■ What this task involves ■
Your output should be the line that contains "What shapes are adjacent to row 3, column B?" and all lines after it in the records, retyped exactly through the last one.

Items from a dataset
******

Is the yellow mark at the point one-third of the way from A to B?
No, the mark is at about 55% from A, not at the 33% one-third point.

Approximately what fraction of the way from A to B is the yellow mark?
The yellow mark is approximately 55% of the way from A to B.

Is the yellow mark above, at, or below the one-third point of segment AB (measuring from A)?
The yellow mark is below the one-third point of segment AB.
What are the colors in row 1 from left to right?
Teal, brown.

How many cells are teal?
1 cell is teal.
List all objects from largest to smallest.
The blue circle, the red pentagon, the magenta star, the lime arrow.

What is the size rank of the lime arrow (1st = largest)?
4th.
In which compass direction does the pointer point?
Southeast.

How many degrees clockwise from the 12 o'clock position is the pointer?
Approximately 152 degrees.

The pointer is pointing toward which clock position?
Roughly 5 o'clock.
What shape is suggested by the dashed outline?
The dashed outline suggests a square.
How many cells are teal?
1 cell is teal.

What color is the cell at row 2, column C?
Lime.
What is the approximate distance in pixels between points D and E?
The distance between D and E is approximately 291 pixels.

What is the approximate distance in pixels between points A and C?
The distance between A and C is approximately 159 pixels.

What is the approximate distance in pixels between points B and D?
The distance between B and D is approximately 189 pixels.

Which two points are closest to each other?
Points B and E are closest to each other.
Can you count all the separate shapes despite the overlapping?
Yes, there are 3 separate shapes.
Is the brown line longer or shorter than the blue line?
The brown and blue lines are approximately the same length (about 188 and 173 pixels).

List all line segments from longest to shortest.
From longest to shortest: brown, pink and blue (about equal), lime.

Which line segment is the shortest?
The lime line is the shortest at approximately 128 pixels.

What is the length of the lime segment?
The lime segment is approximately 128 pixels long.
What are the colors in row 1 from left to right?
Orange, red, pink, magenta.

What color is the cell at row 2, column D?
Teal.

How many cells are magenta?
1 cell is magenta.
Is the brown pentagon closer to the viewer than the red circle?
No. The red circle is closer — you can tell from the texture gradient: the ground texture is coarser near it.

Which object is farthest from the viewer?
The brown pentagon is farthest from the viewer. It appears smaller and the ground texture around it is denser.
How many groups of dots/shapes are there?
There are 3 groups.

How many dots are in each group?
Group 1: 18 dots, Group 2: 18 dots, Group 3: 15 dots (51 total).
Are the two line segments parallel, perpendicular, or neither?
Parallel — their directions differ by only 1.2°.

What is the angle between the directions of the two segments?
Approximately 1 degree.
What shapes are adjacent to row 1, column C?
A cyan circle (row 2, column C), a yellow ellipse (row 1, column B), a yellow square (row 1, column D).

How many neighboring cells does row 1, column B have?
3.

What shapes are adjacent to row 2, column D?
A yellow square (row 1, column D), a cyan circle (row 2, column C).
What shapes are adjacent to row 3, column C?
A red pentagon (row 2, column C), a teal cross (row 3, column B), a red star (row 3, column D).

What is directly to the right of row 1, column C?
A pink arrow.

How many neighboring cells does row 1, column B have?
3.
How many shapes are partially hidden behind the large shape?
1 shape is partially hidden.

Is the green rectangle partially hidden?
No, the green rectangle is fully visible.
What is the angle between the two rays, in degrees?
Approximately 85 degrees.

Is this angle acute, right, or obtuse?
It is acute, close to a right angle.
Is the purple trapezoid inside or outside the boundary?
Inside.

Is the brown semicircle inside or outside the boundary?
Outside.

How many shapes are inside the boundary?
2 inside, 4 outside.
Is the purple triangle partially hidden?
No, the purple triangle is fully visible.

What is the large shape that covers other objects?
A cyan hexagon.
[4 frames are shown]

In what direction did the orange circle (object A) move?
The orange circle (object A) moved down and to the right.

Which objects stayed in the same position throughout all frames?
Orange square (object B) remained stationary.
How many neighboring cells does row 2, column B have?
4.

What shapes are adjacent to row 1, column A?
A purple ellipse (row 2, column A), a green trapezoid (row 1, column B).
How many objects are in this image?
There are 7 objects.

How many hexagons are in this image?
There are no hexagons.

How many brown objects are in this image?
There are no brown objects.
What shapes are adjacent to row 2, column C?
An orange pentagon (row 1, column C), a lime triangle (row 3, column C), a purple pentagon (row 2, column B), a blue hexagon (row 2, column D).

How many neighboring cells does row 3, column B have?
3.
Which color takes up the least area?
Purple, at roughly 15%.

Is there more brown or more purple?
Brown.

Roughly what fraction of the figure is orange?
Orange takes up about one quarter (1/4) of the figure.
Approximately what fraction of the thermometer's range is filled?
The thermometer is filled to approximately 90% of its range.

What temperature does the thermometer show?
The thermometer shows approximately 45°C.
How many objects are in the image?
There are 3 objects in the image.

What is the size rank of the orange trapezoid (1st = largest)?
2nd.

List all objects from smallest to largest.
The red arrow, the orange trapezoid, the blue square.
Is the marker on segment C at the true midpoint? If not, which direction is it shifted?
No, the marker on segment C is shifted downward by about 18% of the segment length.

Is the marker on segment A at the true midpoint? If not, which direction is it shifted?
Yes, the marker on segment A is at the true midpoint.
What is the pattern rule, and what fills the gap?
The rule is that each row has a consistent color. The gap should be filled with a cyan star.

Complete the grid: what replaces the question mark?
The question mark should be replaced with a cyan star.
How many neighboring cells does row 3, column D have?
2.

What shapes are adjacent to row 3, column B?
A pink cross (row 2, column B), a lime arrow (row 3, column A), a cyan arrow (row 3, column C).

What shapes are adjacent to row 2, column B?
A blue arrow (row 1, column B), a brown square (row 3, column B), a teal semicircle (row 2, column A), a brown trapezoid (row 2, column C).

******

■ Exercise output ■
What shapes are adjacent to row 3, column B?
A pink cross (row 2, column B), a lime arrow (row 3, column A), a cyan arrow (row 3, column C).

What shapes are adjacent to row 2, column B?
A blue arrow (row 1, column B), a brown square (row 3, column B), a teal semicircle (row 2, column A), a brown trapezoid (row 2, column C).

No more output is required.